--- BEGIN Input records ---
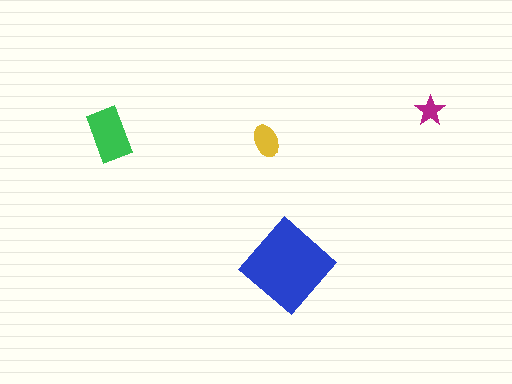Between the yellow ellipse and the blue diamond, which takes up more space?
The blue diamond.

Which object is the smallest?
The magenta star.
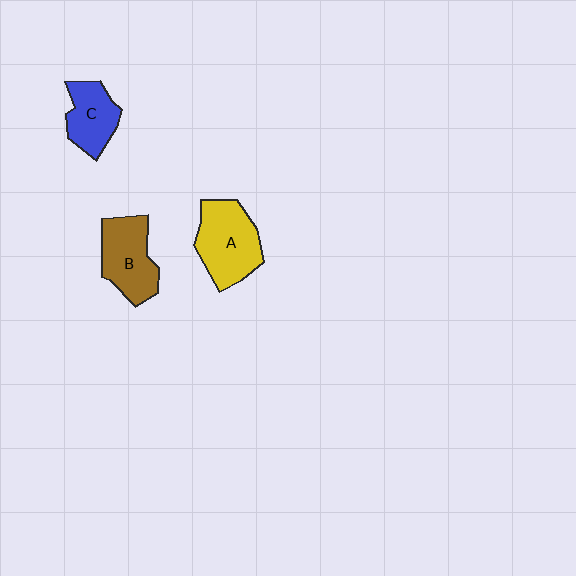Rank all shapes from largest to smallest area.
From largest to smallest: A (yellow), B (brown), C (blue).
--- END Input records ---
## Task to carry out
Repeat each line of the records above exactly, but do not copy the pictures.

## Answer for the task
Between the yellow ellipse and the blue diamond, which takes up more space?
The blue diamond.

Which object is the smallest?
The magenta star.
Rank all shapes from largest to smallest area.
From largest to smallest: A (yellow), B (brown), C (blue).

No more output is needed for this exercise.